Short exercise -
Find "What proportion of the figure is pink?" in the material below, then copy that line and every subsequent line to the end, exactly.

Task material -
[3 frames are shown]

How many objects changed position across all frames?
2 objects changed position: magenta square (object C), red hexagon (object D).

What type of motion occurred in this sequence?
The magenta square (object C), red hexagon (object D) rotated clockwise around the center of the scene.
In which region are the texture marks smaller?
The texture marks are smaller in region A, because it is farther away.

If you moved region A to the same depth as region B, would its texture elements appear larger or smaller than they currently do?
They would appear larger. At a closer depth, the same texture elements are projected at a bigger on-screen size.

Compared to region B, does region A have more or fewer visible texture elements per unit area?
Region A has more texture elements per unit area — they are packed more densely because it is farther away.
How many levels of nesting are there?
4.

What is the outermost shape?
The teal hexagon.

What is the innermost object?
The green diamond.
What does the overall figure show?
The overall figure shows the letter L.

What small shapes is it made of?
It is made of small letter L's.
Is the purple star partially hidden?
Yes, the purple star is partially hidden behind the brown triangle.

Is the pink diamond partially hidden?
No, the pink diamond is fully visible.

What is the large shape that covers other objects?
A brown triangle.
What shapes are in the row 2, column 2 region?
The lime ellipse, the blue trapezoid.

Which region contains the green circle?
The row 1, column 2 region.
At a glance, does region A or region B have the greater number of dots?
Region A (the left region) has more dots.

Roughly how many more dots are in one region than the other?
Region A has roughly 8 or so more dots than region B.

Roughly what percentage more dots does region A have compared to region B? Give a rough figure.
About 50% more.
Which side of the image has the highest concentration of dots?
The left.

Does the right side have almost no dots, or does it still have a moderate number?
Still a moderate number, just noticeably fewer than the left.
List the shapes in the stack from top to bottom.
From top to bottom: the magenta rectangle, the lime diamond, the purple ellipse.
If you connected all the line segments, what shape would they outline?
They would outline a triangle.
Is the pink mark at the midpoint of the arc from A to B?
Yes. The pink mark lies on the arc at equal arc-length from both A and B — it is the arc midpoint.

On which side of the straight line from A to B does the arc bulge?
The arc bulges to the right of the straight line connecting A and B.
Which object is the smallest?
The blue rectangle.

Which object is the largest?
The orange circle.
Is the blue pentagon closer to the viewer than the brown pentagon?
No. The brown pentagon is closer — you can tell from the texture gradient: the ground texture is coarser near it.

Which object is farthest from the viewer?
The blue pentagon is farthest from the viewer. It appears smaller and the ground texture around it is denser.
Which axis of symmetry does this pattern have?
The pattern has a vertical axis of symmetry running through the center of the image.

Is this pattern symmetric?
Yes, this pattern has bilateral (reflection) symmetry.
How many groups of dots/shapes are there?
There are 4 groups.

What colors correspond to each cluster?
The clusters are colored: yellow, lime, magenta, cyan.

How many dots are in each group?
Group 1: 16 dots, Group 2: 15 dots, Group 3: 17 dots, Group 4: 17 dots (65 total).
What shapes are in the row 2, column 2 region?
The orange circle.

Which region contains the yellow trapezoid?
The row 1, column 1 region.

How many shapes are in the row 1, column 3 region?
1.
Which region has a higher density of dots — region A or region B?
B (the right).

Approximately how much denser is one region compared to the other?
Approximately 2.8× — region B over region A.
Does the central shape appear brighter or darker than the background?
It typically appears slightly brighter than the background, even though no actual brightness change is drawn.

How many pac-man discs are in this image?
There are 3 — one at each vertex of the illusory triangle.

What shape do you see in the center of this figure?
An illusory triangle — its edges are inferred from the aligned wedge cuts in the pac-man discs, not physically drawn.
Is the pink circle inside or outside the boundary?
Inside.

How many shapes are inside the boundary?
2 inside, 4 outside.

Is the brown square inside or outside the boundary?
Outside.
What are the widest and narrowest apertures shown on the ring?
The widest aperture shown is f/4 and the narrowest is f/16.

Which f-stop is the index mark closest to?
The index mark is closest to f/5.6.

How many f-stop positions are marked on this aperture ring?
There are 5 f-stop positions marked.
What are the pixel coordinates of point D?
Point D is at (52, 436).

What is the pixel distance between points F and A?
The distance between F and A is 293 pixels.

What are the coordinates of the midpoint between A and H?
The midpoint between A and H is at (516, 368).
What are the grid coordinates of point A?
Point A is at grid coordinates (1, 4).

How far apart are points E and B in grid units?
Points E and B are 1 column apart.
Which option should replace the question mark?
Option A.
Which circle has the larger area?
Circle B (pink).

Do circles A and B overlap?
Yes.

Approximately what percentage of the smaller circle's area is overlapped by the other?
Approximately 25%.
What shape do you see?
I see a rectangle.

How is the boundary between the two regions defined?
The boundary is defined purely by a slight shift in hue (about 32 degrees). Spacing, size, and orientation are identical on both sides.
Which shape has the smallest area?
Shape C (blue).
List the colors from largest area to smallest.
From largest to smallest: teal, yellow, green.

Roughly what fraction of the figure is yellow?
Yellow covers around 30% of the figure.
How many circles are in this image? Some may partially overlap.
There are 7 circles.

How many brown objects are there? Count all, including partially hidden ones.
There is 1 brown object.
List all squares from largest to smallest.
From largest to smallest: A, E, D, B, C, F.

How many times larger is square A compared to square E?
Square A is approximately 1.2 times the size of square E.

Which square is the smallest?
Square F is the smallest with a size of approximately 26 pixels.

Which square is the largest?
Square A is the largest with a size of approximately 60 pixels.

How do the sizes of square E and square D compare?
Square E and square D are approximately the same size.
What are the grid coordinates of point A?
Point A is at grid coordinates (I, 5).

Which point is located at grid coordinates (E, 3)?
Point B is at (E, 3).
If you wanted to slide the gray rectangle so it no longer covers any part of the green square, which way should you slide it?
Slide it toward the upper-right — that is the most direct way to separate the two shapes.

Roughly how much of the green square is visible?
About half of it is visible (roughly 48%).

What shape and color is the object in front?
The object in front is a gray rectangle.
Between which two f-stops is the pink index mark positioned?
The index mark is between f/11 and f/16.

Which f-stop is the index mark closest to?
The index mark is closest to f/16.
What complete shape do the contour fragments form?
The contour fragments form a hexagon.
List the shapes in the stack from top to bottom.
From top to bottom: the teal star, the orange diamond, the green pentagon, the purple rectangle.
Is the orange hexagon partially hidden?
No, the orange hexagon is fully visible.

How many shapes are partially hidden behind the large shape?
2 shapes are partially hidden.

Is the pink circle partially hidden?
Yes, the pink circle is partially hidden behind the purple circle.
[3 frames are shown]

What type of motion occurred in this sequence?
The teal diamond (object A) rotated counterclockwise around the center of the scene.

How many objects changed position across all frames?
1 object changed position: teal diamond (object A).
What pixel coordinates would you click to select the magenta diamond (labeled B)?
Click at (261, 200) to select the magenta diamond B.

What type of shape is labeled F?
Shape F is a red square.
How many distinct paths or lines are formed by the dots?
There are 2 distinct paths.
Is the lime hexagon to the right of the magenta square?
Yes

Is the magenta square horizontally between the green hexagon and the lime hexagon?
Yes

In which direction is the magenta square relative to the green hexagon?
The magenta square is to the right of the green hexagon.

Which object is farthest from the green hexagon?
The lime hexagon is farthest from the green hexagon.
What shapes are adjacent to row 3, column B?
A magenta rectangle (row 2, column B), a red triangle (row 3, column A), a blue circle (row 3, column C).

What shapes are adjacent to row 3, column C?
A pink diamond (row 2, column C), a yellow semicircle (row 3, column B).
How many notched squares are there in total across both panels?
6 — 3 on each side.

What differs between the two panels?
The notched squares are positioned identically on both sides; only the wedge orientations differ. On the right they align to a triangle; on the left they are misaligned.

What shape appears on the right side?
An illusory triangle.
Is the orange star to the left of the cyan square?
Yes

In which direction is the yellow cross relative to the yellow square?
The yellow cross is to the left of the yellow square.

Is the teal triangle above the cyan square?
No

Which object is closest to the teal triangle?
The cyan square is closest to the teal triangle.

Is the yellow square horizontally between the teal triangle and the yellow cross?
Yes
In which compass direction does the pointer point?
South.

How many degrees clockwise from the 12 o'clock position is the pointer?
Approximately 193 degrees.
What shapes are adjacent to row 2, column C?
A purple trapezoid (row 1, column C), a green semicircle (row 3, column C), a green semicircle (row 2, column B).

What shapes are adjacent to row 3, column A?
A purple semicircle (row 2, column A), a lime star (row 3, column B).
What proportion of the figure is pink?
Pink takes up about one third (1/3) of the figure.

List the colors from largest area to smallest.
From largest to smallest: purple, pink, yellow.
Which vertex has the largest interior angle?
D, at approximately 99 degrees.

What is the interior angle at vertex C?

Written answer -
What proportion of the figure is pink?
Pink takes up about one third (1/3) of the figure.

List the colors from largest area to smallest.
From largest to smallest: purple, pink, yellow.
Which vertex has the largest interior angle?
D, at approximately 99 degrees.

What is the interior angle at vertex C?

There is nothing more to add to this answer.